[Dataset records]
◇ ◇ ◇

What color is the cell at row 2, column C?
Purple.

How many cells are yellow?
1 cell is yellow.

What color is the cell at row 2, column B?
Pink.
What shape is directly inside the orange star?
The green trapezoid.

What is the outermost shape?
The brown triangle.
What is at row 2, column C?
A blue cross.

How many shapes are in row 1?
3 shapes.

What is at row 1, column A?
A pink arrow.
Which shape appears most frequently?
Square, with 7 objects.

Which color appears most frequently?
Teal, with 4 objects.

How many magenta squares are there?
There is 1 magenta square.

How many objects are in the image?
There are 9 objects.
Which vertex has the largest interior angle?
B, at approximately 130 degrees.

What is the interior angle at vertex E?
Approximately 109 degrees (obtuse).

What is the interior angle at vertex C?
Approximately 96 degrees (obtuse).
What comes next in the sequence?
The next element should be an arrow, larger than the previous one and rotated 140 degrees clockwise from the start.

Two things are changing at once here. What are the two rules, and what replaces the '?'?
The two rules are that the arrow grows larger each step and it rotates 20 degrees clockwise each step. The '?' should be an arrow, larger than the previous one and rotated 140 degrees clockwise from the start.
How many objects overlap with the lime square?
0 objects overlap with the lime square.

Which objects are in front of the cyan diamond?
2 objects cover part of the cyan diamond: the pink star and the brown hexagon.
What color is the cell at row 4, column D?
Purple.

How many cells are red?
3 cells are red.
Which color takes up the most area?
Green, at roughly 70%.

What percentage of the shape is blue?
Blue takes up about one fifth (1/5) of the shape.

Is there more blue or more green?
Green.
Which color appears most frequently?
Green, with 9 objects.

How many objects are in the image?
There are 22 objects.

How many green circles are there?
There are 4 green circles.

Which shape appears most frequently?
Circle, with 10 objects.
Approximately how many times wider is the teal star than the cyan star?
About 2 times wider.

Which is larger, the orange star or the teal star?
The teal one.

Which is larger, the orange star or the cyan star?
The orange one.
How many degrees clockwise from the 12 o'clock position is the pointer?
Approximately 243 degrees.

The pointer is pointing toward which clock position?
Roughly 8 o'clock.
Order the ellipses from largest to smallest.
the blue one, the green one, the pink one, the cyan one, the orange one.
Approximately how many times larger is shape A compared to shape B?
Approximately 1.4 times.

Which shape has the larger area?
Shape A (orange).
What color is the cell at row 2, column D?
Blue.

◇ ◇ ◇

REQUIRED WORK →
All entries should be transcribed verbatim.

THE COMPLETED TASK →
What color is the cell at row 2, column C?
Purple.

How many cells are yellow?
1 cell is yellow.

What color is the cell at row 2, column B?
Pink.
What shape is directly inside the orange star?
The green trapezoid.

What is the outermost shape?
The brown triangle.
What is at row 2, column C?
A blue cross.

How many shapes are in row 1?
3 shapes.

What is at row 1, column A?
A pink arrow.
Which shape appears most frequently?
Square, with 7 objects.

Which color appears most frequently?
Teal, with 4 objects.

How many magenta squares are there?
There is 1 magenta square.

How many objects are in the image?
There are 9 objects.
Which vertex has the largest interior angle?
B, at approximately 130 degrees.

What is the interior angle at vertex E?
Approximately 109 degrees (obtuse).

What is the interior angle at vertex C?
Approximately 96 degrees (obtuse).
What comes next in the sequence?
The next element should be an arrow, larger than the previous one and rotated 140 degrees clockwise from the start.

Two things are changing at once here. What are the two rules, and what replaces the '?'?
The two rules are that the arrow grows larger each step and it rotates 20 degrees clockwise each step. The '?' should be an arrow, larger than the previous one and rotated 140 degrees clockwise from the start.
How many objects overlap with the lime square?
0 objects overlap with the lime square.

Which objects are in front of the cyan diamond?
2 objects cover part of the cyan diamond: the pink star and the brown hexagon.
What color is the cell at row 4, column D?
Purple.

How many cells are red?
3 cells are red.
Which color takes up the most area?
Green, at roughly 70%.

What percentage of the shape is blue?
Blue takes up about one fifth (1/5) of the shape.

Is there more blue or more green?
Green.
Which color appears most frequently?
Green, with 9 objects.

How many objects are in the image?
There are 22 objects.

How many green circles are there?
There are 4 green circles.

Which shape appears most frequently?
Circle, with 10 objects.
Approximately how many times wider is the teal star than the cyan star?
About 2 times wider.

Which is larger, the orange star or the teal star?
The teal one.

Which is larger, the orange star or the cyan star?
The orange one.
How many degrees clockwise from the 12 o'clock position is the pointer?
Approximately 243 degrees.

The pointer is pointing toward which clock position?
Roughly 8 o'clock.
Order the ellipses from largest to smallest.
the blue one, the green one, the pink one, the cyan one, the orange one.
Approximately how many times larger is shape A compared to shape B?
Approximately 1.4 times.

Which shape has the larger area?
Shape A (orange).
What color is the cell at row 2, column D?
Blue.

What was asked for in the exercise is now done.